Short problem: Copy all the entries below exactly, but not the pictures.

___ Records for the exercise ___

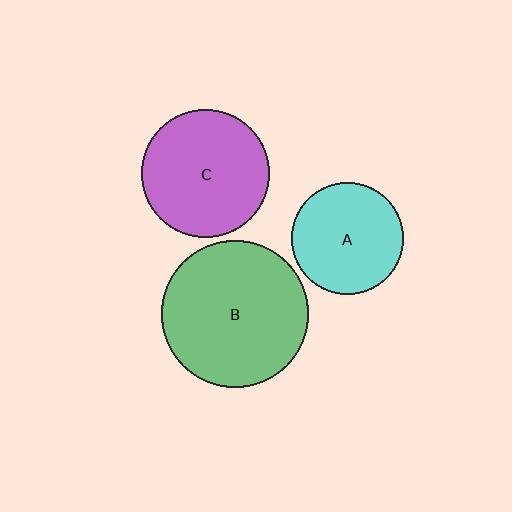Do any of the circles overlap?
No, none of the circles overlap.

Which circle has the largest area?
Circle B (green).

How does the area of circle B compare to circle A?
Approximately 1.7 times.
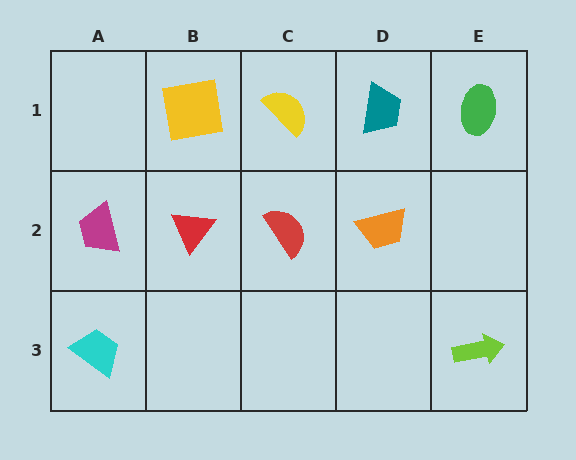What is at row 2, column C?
A red semicircle.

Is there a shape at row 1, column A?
No, that cell is empty.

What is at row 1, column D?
A teal trapezoid.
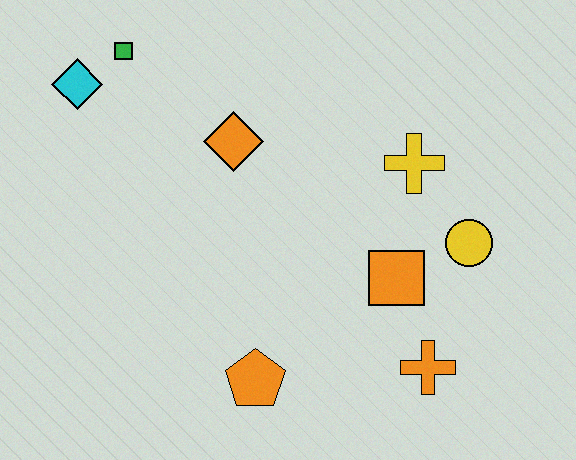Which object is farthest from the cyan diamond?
The orange cross is farthest from the cyan diamond.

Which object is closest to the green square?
The cyan diamond is closest to the green square.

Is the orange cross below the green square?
Yes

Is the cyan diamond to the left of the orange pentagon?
Yes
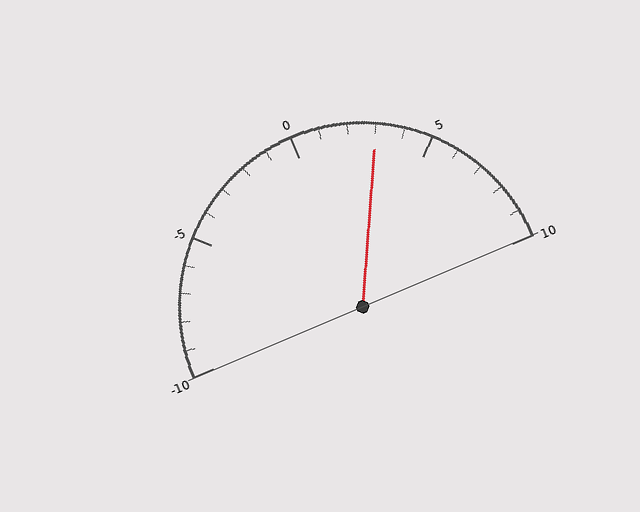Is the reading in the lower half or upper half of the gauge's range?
The reading is in the upper half of the range (-10 to 10).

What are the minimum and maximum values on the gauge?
The gauge ranges from -10 to 10.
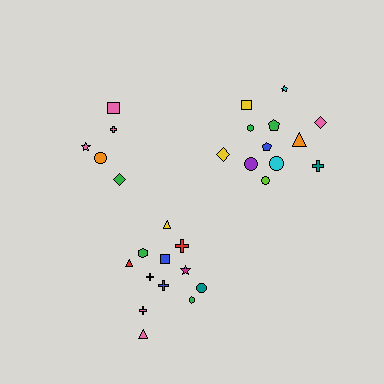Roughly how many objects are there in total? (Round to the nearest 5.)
Roughly 30 objects in total.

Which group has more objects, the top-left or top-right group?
The top-right group.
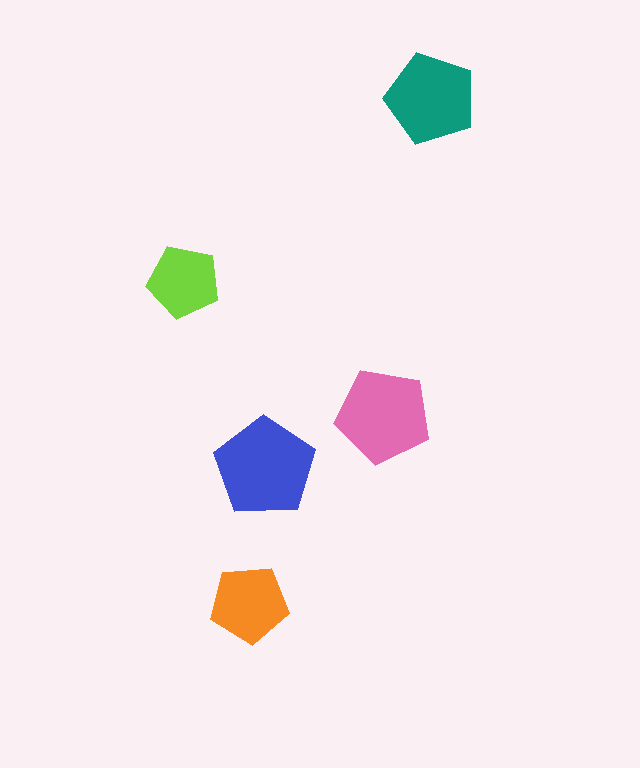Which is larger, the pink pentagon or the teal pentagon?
The pink one.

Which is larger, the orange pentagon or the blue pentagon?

___

Exercise response:
Do any of the circles overlap?
No, none of the circles overlap.

Which circle has the largest area?
Circle B (green).

How does the area of circle B compare to circle A?
Approximately 1.7 times.
What is at row 2, column C?
A red semicircle.

Is there a shape at row 1, column A?
No, that cell is empty.

What is at row 1, column D?
A teal trapezoid.
Which object is farthest from the cyan diamond?
The orange cross is farthest from the cyan diamond.

Which object is closest to the green square?
The cyan diamond is closest to the green square.

Is the orange cross below the green square?
Yes

Is the cyan diamond to the left of the orange pentagon?
Yes
Is the reading in the lower half or upper half of the gauge's range?
The reading is in the upper half of the range (-10 to 10).

What are the minimum and maximum values on the gauge?
The gauge ranges from -10 to 10.
Roughly how many objects are there in total? (Round to the nearest 5.)
Roughly 30 objects in total.

Which group has more objects, the top-left or top-right group?
The top-right group.
Which is larger, the pink pentagon or the teal pentagon?
The pink one.

Which is larger, the orange pentagon or the blue pentagon?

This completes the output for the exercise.